_Task description_. The records below must be transcribed exactly. Do not include the pictures.

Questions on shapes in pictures
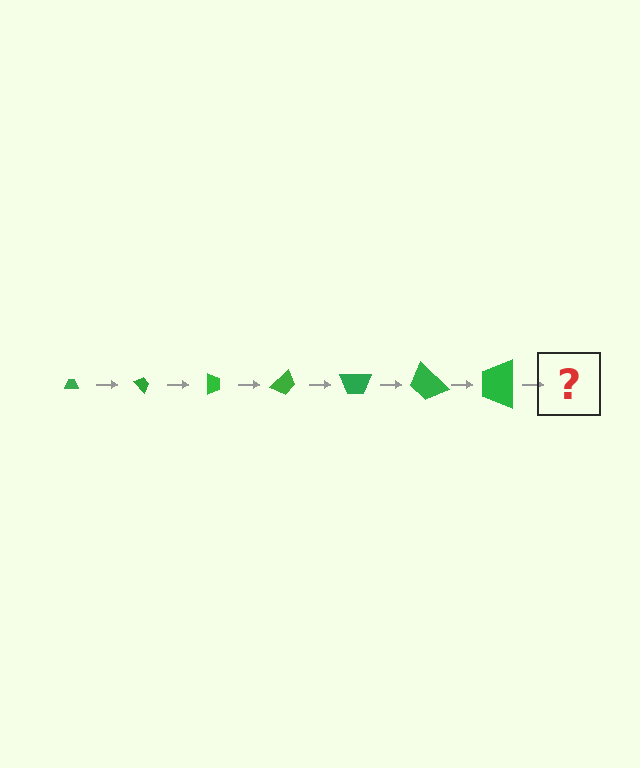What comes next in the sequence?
The next element should be a trapezoid, larger than the previous one and rotated 315 degrees clockwise from the start.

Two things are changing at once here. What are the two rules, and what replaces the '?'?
The two rules are that the trapezoid grows larger each step and it rotates 45 degrees clockwise each step. The '?' should be a trapezoid, larger than the previous one and rotated 315 degrees clockwise from the start.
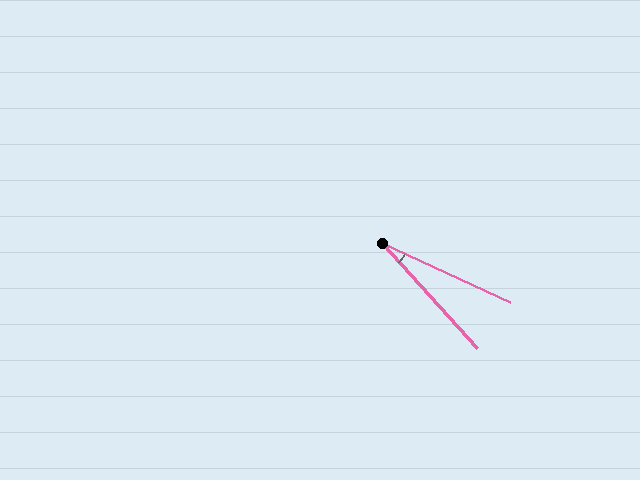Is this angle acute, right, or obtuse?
It is acute.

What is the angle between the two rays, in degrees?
Approximately 23 degrees.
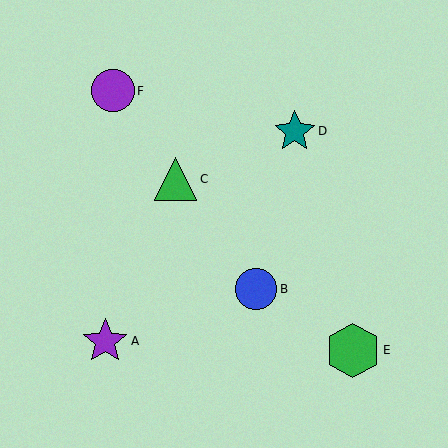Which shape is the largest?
The green hexagon (labeled E) is the largest.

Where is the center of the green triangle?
The center of the green triangle is at (176, 179).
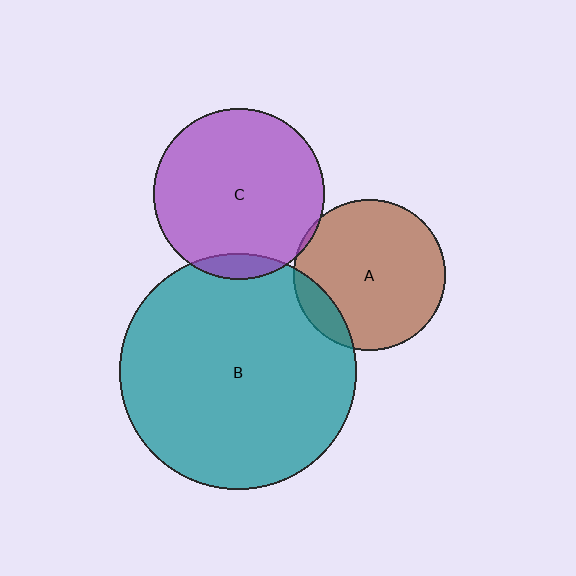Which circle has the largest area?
Circle B (teal).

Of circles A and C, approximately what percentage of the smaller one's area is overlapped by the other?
Approximately 5%.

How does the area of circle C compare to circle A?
Approximately 1.3 times.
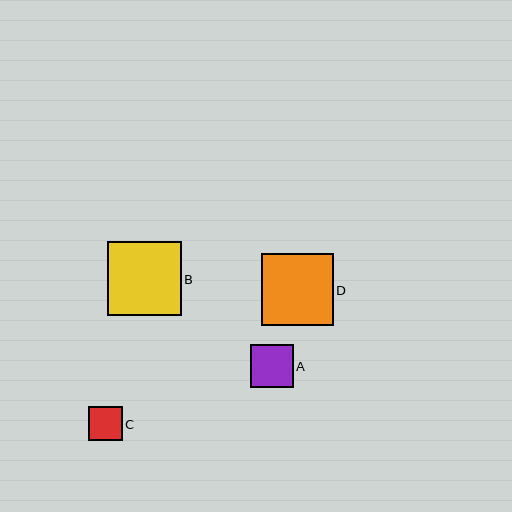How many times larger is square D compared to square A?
Square D is approximately 1.7 times the size of square A.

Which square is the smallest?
Square C is the smallest with a size of approximately 34 pixels.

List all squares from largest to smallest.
From largest to smallest: B, D, A, C.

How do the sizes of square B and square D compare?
Square B and square D are approximately the same size.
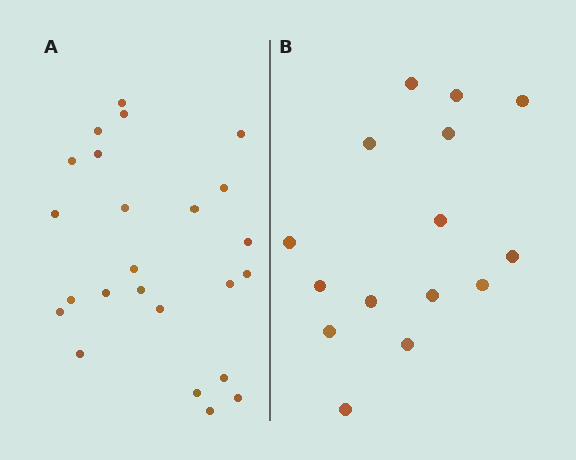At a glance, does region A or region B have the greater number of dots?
Region A (the left region) has more dots.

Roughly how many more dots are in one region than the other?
Region A has roughly 8 or so more dots than region B.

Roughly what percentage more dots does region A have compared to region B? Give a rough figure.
About 60% more.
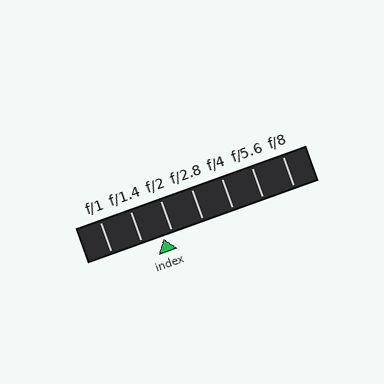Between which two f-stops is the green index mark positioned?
The index mark is between f/1.4 and f/2.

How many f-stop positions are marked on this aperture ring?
There are 7 f-stop positions marked.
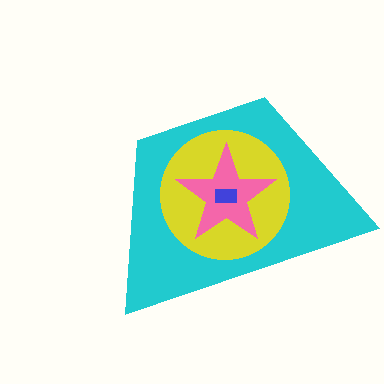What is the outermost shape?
The cyan trapezoid.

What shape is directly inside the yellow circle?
The pink star.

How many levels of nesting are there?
4.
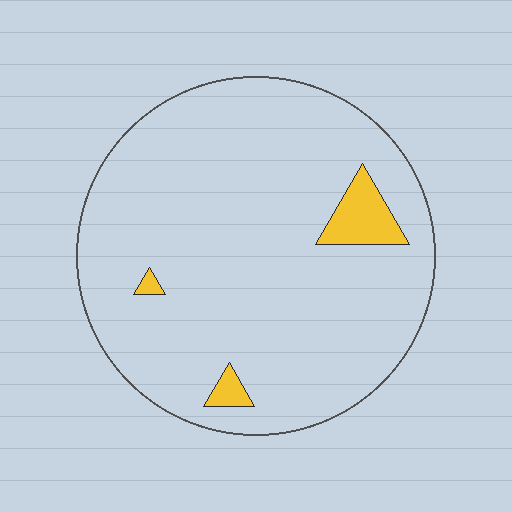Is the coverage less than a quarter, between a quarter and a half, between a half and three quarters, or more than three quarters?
Less than a quarter.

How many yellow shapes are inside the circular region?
3.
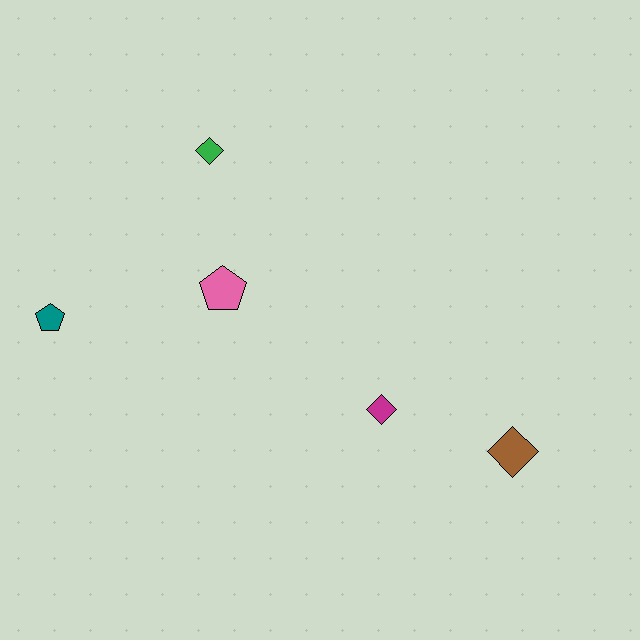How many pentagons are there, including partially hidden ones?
There are 2 pentagons.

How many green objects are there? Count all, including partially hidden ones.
There is 1 green object.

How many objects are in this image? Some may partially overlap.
There are 5 objects.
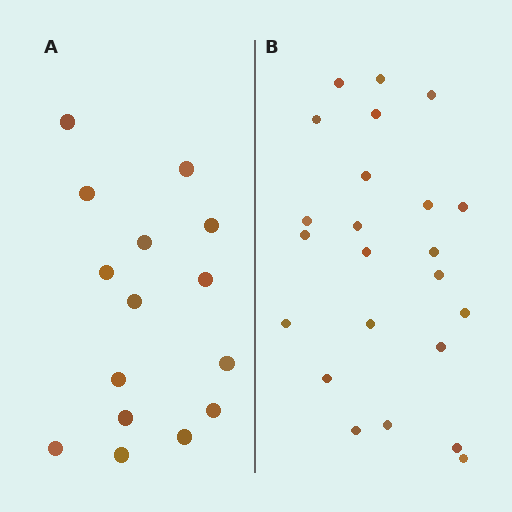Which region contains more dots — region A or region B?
Region B (the right region) has more dots.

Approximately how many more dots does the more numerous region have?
Region B has roughly 8 or so more dots than region A.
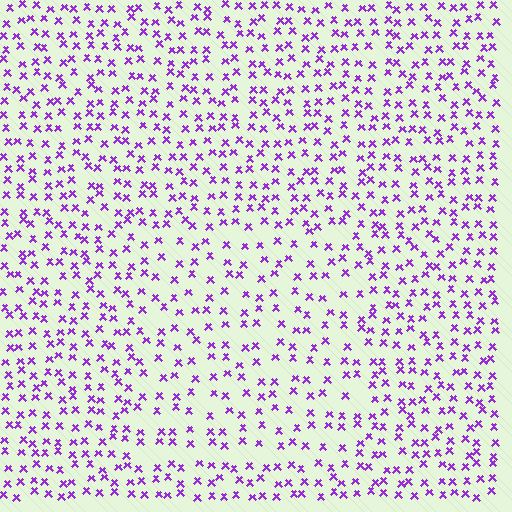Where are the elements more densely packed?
The elements are more densely packed outside the rectangle boundary.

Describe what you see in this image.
The image contains small purple elements arranged at two different densities. A rectangle-shaped region is visible where the elements are less densely packed than the surrounding area.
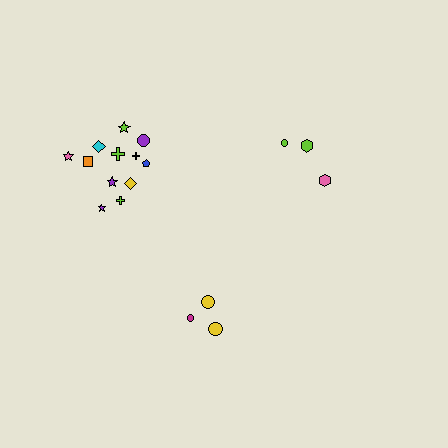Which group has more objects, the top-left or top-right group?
The top-left group.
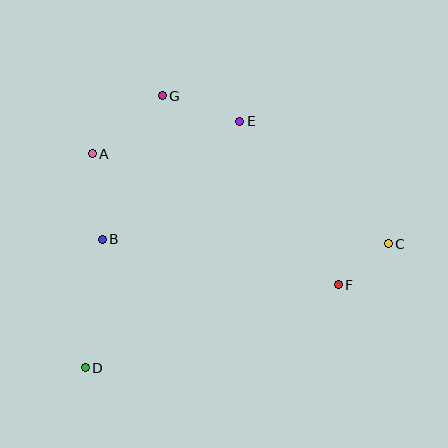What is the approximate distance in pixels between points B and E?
The distance between B and E is approximately 181 pixels.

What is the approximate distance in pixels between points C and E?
The distance between C and E is approximately 192 pixels.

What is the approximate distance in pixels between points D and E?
The distance between D and E is approximately 291 pixels.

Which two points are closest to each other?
Points C and F are closest to each other.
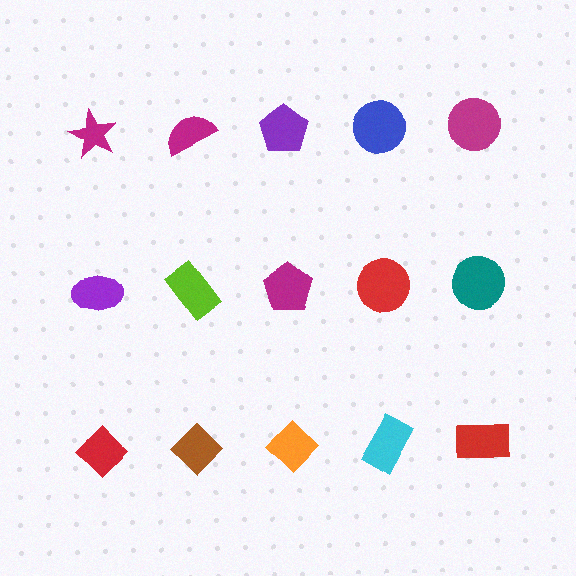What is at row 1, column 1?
A magenta star.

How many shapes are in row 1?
5 shapes.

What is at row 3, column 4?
A cyan rectangle.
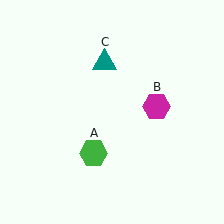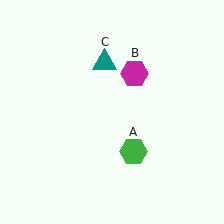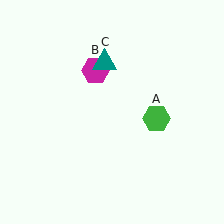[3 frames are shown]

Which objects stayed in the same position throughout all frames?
Teal triangle (object C) remained stationary.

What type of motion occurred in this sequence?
The green hexagon (object A), magenta hexagon (object B) rotated counterclockwise around the center of the scene.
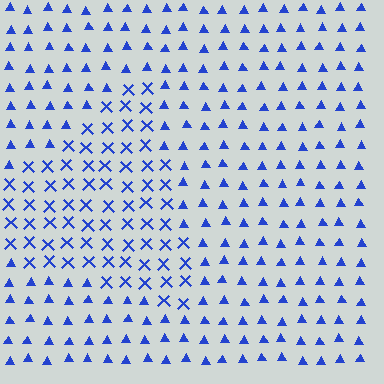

_Expected answer_.
What comes next in the sequence?
The next element should be a trapezoid, larger than the previous one and rotated 315 degrees clockwise from the start.

Two things are changing at once here. What are the two rules, and what replaces the '?'?
The two rules are that the trapezoid grows larger each step and it rotates 45 degrees clockwise each step. The '?' should be a trapezoid, larger than the previous one and rotated 315 degrees clockwise from the start.
Is this angle acute, right, or obtuse?
It is acute.

What is the angle between the two rays, in degrees?
Approximately 23 degrees.
Which shape is the largest?
The green hexagon (labeled E) is the largest.

Where is the center of the green triangle?
The center of the green triangle is at (176, 179).
Which circle has the largest area?
Circle B (teal).

Of circles A and C, approximately what percentage of the smaller one's area is overlapped by the other?
Approximately 5%.

How does the area of circle C compare to circle A?
Approximately 1.3 times.
How many times larger is square D compared to square A?
Square D is approximately 1.7 times the size of square A.

Which square is the smallest?
Square C is the smallest with a size of approximately 34 pixels.

List all squares from largest to smallest.
From largest to smallest: B, D, A, C.

How do the sizes of square B and square D compare?
Square B and square D are approximately the same size.
At a glance, does region A or region B have the greater number of dots?
Region A (the left region) has more dots.

Roughly how many more dots are in one region than the other?
Region A has roughly 8 or so more dots than region B.

Roughly what percentage more dots does region A have compared to region B? Give a rough figure.
About 60% more.
Between which two f-stops is the green index mark positioned?
The index mark is between f/1.4 and f/2.

How many f-stop positions are marked on this aperture ring?
There are 7 f-stop positions marked.
What is the outermost shape?
The cyan trapezoid.

What shape is directly inside the yellow circle?
The pink star.

How many levels of nesting are there?
4.
Is the coverage less than a quarter, between a quarter and a half, between a half and three quarters, or more than three quarters?
Less than a quarter.

How many yellow shapes are inside the circular region?
3.
How many pentagons are there, including partially hidden ones?
There are 2 pentagons.

How many green objects are there? Count all, including partially hidden ones.
There is 1 green object.

How many objects are in this image? Some may partially overlap.
There are 5 objects.
Which region contains more dots — region A or region B?
Region B (the right region) has more dots.

Approximately how many more dots does the more numerous region have?
Region B has roughly 8 or so more dots than region A.
Where are the elements more densely packed?
The elements are more densely packed outside the rectangle boundary.

Describe what you see in this image.
The image contains small purple elements arranged at two different densities. A rectangle-shaped region is visible where the elements are less densely packed than the surrounding area.
Which group has more objects, the top-left or top-right group?
The top-left group.
What is the approximate distance in pixels between points B and E?
The distance between B and E is approximately 181 pixels.

What is the approximate distance in pixels between points C and E?
The distance between C and E is approximately 192 pixels.

What is the approximate distance in pixels between points D and E?
The distance between D and E is approximately 291 pixels.

Which two points are closest to each other?
Points C and F are closest to each other.
What is at row 1, column 1?
A magenta star.

How many shapes are in row 1?
5 shapes.

What is at row 3, column 4?
A cyan rectangle.
[3 frames are shown]

Which objects stayed in the same position throughout all frames?
Teal triangle (object C) remained stationary.

What type of motion occurred in this sequence?
The green hexagon (object A), magenta hexagon (object B) rotated counterclockwise around the center of the scene.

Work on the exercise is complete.